> [INSTRUCTIONS FOR THE TASK]: Each entry below should be written out exactly as it is, with no pictures.

> [DATA EXTRACT]:
--------------------------------
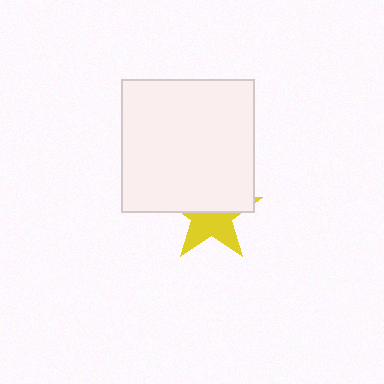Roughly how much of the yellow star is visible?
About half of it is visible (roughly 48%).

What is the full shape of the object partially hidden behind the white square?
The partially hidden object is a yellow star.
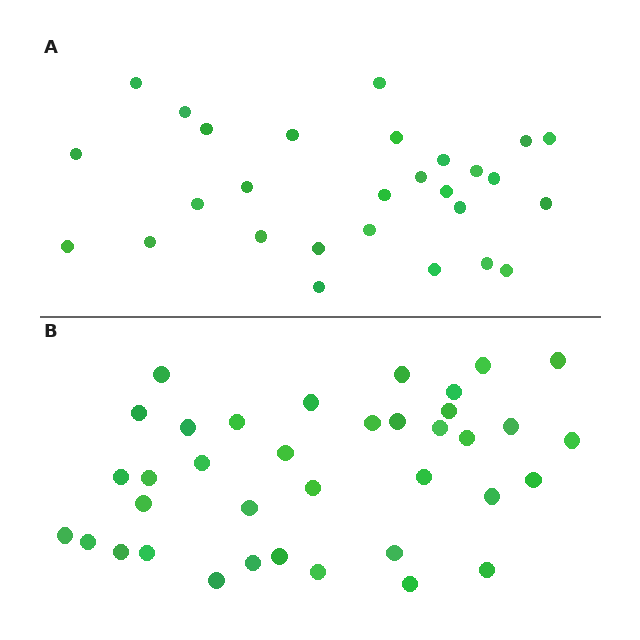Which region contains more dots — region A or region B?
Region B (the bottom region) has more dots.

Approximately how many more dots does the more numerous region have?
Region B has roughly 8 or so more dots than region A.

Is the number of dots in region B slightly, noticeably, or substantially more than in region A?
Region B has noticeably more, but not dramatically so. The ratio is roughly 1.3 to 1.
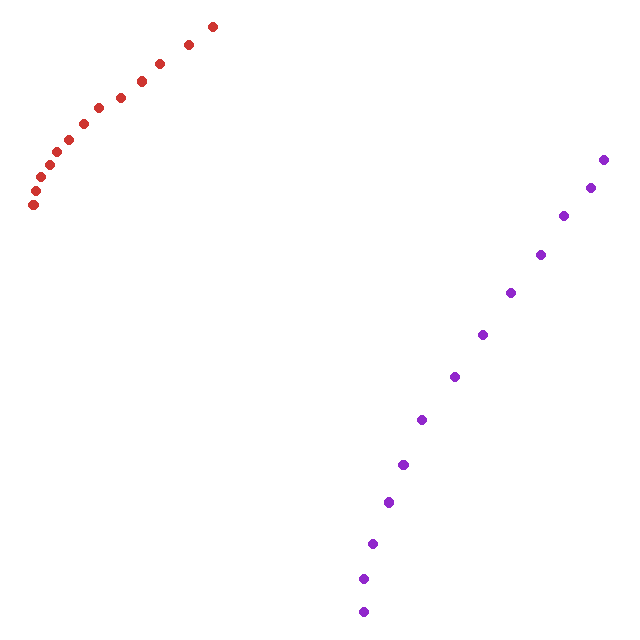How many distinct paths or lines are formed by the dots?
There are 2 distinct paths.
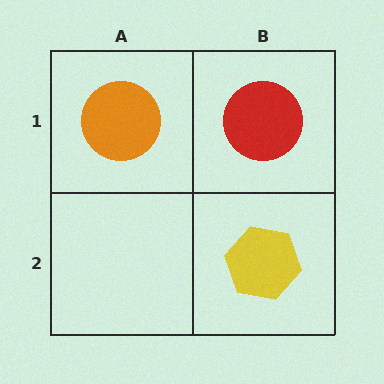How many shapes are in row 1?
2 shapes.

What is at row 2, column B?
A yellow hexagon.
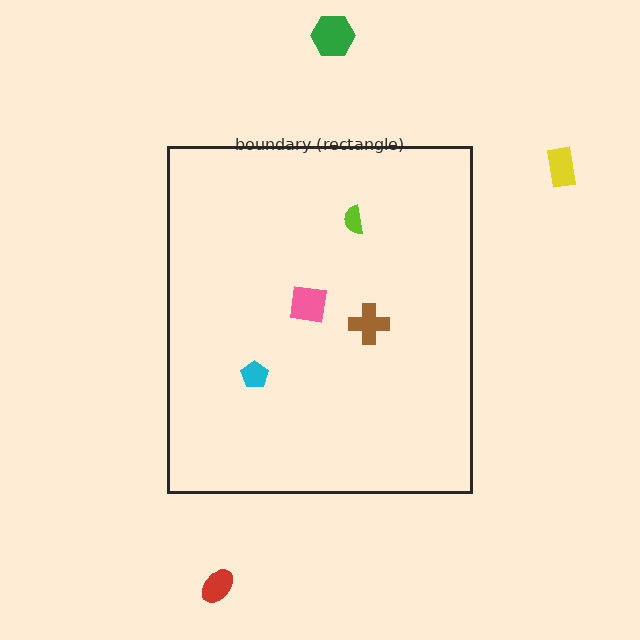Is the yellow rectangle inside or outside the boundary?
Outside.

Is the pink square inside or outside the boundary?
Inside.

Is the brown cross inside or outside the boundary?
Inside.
--------------------------------
> [REPLY TO THE TASK]:
Roughly how much of the yellow star is visible?
About half of it is visible (roughly 48%).

What is the full shape of the object partially hidden behind the white square?
The partially hidden object is a yellow star.
Which region contains more dots — region A or region B?
Region B (the bottom region) has more dots.

Approximately how many more dots does the more numerous region have?
Region B has roughly 8 or so more dots than region A.

Is the number of dots in region B slightly, noticeably, or substantially more than in region A?
Region B has noticeably more, but not dramatically so. The ratio is roughly 1.3 to 1.
How many distinct paths or lines are formed by the dots?
There are 2 distinct paths.
How many shapes are in row 1?
2 shapes.

What is at row 2, column B?
A yellow hexagon.
Is the yellow rectangle inside or outside the boundary?
Outside.

Is the pink square inside or outside the boundary?
Inside.

Is the brown cross inside or outside the boundary?
Inside.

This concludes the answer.